# Stated exercise
Both the line containing "Describe what you see in this image." and the line containing "What shape do you see?" are to be reproduced exactly, along with every line between them, and nothing more.

───── Records supplied

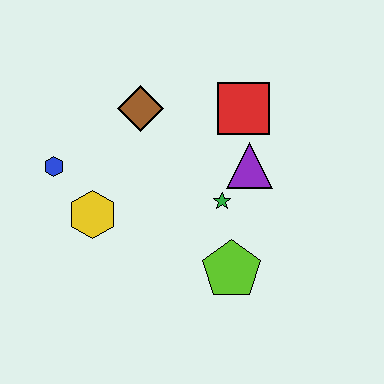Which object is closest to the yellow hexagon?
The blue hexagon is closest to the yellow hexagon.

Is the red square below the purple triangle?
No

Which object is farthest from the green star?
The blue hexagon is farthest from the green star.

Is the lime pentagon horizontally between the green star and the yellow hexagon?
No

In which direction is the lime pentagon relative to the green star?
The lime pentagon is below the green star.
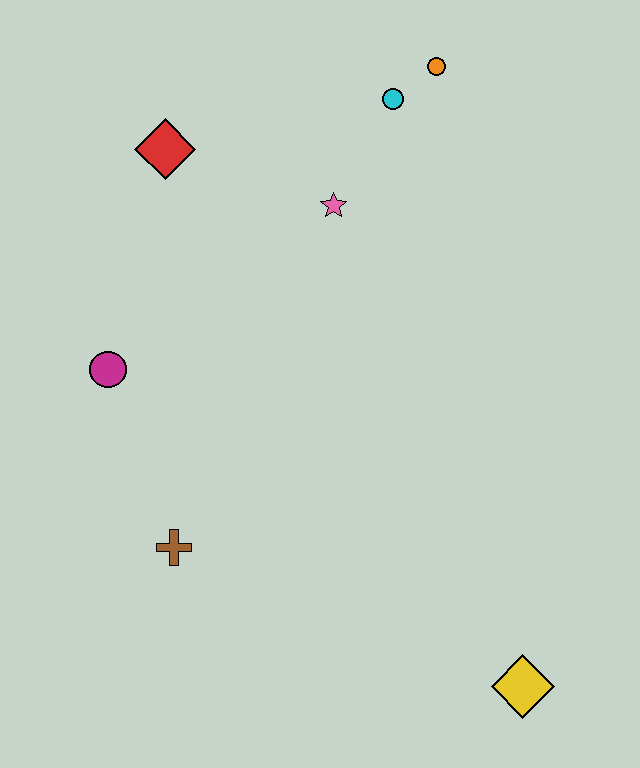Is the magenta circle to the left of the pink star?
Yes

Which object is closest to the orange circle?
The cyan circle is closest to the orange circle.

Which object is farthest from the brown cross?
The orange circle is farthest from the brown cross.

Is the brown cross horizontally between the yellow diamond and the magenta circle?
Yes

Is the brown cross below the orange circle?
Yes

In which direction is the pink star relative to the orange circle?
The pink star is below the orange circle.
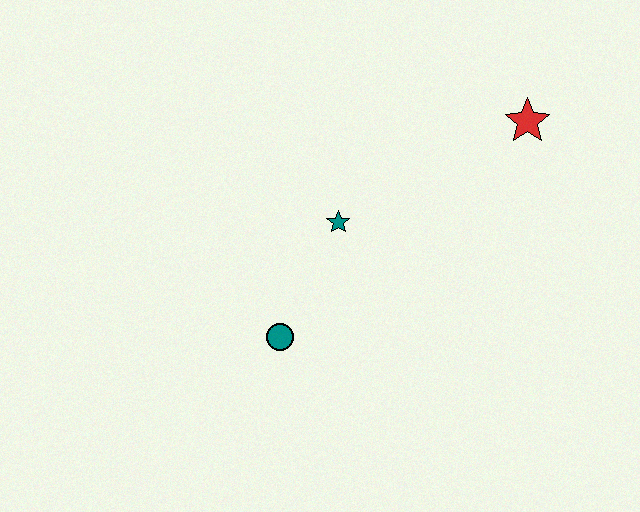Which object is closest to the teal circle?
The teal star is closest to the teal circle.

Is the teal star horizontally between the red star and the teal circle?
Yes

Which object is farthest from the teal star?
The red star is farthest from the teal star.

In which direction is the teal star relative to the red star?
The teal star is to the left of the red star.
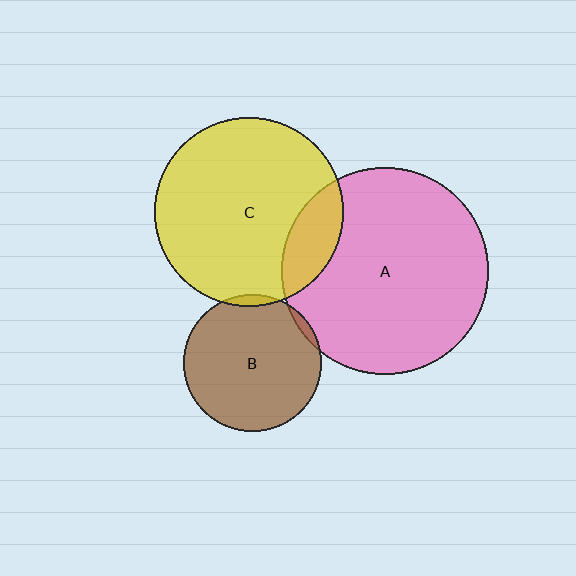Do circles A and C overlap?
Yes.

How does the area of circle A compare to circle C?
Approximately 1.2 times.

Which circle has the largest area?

──────────
───── Records supplied

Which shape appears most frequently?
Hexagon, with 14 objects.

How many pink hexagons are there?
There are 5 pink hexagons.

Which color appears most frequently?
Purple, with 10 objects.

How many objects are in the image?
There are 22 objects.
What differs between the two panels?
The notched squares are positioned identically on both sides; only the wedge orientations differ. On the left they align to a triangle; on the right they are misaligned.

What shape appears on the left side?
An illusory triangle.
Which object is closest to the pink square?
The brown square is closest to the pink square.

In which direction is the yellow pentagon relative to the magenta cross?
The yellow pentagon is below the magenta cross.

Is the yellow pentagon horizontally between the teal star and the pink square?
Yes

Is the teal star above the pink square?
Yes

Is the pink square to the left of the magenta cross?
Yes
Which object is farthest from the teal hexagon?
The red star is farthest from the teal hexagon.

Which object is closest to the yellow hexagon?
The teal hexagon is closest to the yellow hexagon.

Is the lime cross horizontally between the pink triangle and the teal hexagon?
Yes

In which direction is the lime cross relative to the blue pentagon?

──────────
───── Records supplied

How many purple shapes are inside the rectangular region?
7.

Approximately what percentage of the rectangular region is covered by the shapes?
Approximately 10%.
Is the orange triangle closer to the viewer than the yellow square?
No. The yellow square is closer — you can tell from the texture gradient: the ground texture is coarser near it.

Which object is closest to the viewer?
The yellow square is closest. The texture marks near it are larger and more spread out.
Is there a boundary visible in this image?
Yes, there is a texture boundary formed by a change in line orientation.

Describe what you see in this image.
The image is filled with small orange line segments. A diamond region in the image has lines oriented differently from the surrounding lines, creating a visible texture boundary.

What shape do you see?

──────────

# Expected output
Describe what you see in this image.
The image is filled with small orange line segments. A diamond region in the image has lines oriented differently from the surrounding lines, creating a visible texture boundary.

What shape do you see?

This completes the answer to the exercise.